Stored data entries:
=====

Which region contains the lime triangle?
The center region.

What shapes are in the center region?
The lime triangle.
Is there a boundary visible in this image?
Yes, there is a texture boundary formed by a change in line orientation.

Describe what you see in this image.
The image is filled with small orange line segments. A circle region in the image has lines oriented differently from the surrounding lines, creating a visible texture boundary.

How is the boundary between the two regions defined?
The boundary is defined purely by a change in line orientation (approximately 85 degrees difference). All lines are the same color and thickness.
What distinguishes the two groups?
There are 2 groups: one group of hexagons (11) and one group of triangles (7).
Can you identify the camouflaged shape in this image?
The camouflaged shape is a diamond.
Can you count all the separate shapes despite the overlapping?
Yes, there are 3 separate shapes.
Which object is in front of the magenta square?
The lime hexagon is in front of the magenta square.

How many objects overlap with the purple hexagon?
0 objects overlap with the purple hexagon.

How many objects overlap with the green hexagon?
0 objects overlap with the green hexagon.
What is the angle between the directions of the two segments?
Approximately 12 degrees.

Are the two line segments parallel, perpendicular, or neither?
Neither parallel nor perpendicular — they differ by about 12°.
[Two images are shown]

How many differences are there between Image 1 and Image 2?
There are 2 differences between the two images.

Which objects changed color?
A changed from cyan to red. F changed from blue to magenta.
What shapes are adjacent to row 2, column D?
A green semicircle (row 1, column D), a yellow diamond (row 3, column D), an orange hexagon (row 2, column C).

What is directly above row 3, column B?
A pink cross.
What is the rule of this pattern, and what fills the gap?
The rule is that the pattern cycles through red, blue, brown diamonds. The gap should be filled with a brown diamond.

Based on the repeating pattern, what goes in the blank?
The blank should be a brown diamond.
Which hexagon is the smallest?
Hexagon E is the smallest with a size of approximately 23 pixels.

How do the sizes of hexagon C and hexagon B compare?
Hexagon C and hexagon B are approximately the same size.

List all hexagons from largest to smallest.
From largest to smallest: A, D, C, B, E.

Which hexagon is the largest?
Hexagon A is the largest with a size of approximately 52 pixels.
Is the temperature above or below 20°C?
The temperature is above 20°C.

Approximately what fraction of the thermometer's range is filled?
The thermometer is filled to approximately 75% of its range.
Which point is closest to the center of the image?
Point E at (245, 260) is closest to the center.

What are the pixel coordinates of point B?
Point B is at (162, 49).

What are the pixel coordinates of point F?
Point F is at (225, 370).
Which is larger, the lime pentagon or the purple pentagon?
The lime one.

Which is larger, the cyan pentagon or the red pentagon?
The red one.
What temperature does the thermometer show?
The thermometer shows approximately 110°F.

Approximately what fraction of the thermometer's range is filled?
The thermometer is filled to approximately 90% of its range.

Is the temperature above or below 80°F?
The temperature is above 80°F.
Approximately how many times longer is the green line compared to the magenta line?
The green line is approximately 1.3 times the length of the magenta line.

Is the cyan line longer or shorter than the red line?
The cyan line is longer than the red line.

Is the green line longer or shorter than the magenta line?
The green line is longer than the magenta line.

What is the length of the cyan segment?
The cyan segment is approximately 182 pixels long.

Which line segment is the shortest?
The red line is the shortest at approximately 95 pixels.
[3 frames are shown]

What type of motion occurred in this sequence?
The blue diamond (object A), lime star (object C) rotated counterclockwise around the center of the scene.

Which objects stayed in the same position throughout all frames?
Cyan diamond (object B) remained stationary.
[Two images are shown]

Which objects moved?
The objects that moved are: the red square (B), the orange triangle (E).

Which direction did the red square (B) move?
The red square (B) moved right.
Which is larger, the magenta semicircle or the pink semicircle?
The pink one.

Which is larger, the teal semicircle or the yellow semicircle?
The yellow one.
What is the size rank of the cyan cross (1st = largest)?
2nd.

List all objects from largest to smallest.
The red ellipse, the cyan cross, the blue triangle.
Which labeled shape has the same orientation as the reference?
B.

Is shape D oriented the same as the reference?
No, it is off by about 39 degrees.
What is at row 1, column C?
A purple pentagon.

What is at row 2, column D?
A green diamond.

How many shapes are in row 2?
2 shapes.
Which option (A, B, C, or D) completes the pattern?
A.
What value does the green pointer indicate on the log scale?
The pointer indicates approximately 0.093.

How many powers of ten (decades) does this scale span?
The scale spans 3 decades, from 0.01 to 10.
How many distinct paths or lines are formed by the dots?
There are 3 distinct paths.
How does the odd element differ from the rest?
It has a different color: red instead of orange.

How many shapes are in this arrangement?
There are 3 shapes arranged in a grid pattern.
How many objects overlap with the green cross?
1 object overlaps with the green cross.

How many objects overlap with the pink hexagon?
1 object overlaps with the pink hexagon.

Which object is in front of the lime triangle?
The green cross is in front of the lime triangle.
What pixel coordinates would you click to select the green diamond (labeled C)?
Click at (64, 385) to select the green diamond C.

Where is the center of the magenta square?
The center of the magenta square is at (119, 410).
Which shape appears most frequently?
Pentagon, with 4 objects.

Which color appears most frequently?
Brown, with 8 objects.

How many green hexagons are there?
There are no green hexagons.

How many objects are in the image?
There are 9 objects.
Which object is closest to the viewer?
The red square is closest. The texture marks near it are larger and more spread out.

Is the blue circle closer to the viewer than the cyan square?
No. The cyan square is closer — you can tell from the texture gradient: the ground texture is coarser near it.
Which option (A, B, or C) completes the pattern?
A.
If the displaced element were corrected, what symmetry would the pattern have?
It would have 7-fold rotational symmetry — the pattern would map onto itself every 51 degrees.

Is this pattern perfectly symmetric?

=====

Could you reproduce every record above exactly as it appears?

Which region contains the lime triangle?
The center region.

What shapes are in the center region?
The lime triangle.
Is there a boundary visible in this image?
Yes, there is a texture boundary formed by a change in line orientation.

Describe what you see in this image.
The image is filled with small orange line segments. A circle region in the image has lines oriented differently from the surrounding lines, creating a visible texture boundary.

How is the boundary between the two regions defined?
The boundary is defined purely by a change in line orientation (approximately 85 degrees difference). All lines are the same color and thickness.
What distinguishes the two groups?
There are 2 groups: one group of hexagons (11) and one group of triangles (7).
Can you identify the camouflaged shape in this image?
The camouflaged shape is a diamond.
Can you count all the separate shapes despite the overlapping?
Yes, there are 3 separate shapes.
Which object is in front of the magenta square?
The lime hexagon is in front of the magenta square.

How many objects overlap with the purple hexagon?
0 objects overlap with the purple hexagon.

How many objects overlap with the green hexagon?
0 objects overlap with the green hexagon.
What is the angle between the directions of the two segments?
Approximately 12 degrees.

Are the two line segments parallel, perpendicular, or neither?
Neither parallel nor perpendicular — they differ by about 12°.
[Two images are shown]

How many differences are there between Image 1 and Image 2?
There are 2 differences between the two images.

Which objects changed color?
A changed from cyan to red. F changed from blue to magenta.
What shapes are adjacent to row 2, column D?
A green semicircle (row 1, column D), a yellow diamond (row 3, column D), an orange hexagon (row 2, column C).

What is directly above row 3, column B?
A pink cross.
What is the rule of this pattern, and what fills the gap?
The rule is that the pattern cycles through red, blue, brown diamonds. The gap should be filled with a brown diamond.

Based on the repeating pattern, what goes in the blank?
The blank should be a brown diamond.
Which hexagon is the smallest?
Hexagon E is the smallest with a size of approximately 23 pixels.

How do the sizes of hexagon C and hexagon B compare?
Hexagon C and hexagon B are approximately the same size.

List all hexagons from largest to smallest.
From largest to smallest: A, D, C, B, E.

Which hexagon is the largest?
Hexagon A is the largest with a size of approximately 52 pixels.
Is the temperature above or below 20°C?
The temperature is above 20°C.

Approximately what fraction of the thermometer's range is filled?
The thermometer is filled to approximately 75% of its range.
Which point is closest to the center of the image?
Point E at (245, 260) is closest to the center.

What are the pixel coordinates of point B?
Point B is at (162, 49).

What are the pixel coordinates of point F?
Point F is at (225, 370).
Which is larger, the lime pentagon or the purple pentagon?
The lime one.

Which is larger, the cyan pentagon or the red pentagon?
The red one.
What temperature does the thermometer show?
The thermometer shows approximately 110°F.

Approximately what fraction of the thermometer's range is filled?
The thermometer is filled to approximately 90% of its range.

Is the temperature above or below 80°F?
The temperature is above 80°F.
Approximately how many times longer is the green line compared to the magenta line?
The green line is approximately 1.3 times the length of the magenta line.

Is the cyan line longer or shorter than the red line?
The cyan line is longer than the red line.

Is the green line longer or shorter than the magenta line?
The green line is longer than the magenta line.

What is the length of the cyan segment?
The cyan segment is approximately 182 pixels long.

Which line segment is the shortest?
The red line is the shortest at approximately 95 pixels.
[3 frames are shown]

What type of motion occurred in this sequence?
The blue diamond (object A), lime star (object C) rotated counterclockwise around the center of the scene.

Which objects stayed in the same position throughout all frames?
Cyan diamond (object B) remained stationary.
[Two images are shown]

Which objects moved?
The objects that moved are: the red square (B), the orange triangle (E).

Which direction did the red square (B) move?
The red square (B) moved right.
Which is larger, the magenta semicircle or the pink semicircle?
The pink one.

Which is larger, the teal semicircle or the yellow semicircle?
The yellow one.
What is the size rank of the cyan cross (1st = largest)?
2nd.

List all objects from largest to smallest.
The red ellipse, the cyan cross, the blue triangle.
Which labeled shape has the same orientation as the reference?
B.

Is shape D oriented the same as the reference?
No, it is off by about 39 degrees.
What is at row 1, column C?
A purple pentagon.

What is at row 2, column D?
A green diamond.

How many shapes are in row 2?
2 shapes.
Which option (A, B, C, or D) completes the pattern?
A.
What value does the green pointer indicate on the log scale?
The pointer indicates approximately 0.093.

How many powers of ten (decades) does this scale span?
The scale spans 3 decades, from 0.01 to 10.
How many distinct paths or lines are formed by the dots?
There are 3 distinct paths.
How does the odd element differ from the rest?
It has a different color: red instead of orange.

How many shapes are in this arrangement?
There are 3 shapes arranged in a grid pattern.
How many objects overlap with the green cross?
1 object overlaps with the green cross.

How many objects overlap with the pink hexagon?
1 object overlaps with the pink hexagon.

Which object is in front of the lime triangle?
The green cross is in front of the lime triangle.
What pixel coordinates would you click to select the green diamond (labeled C)?
Click at (64, 385) to select the green diamond C.

Where is the center of the magenta square?
The center of the magenta square is at (119, 410).
Which shape appears most frequently?
Pentagon, with 4 objects.

Which color appears most frequently?
Brown, with 8 objects.

How many green hexagons are there?
There are no green hexagons.

How many objects are in the image?
There are 9 objects.
Which object is closest to the viewer?
The red square is closest. The texture marks near it are larger and more spread out.

Is the blue circle closer to the viewer than the cyan square?
No. The cyan square is closer — you can tell from the texture gradient: the ground texture is coarser near it.
Which option (A, B, or C) completes the pattern?
A.
If the displaced element were corrected, what symmetry would the pattern have?
It would have 7-fold rotational symmetry — the pattern would map onto itself every 51 degrees.

Is this pattern perfectly symmetric?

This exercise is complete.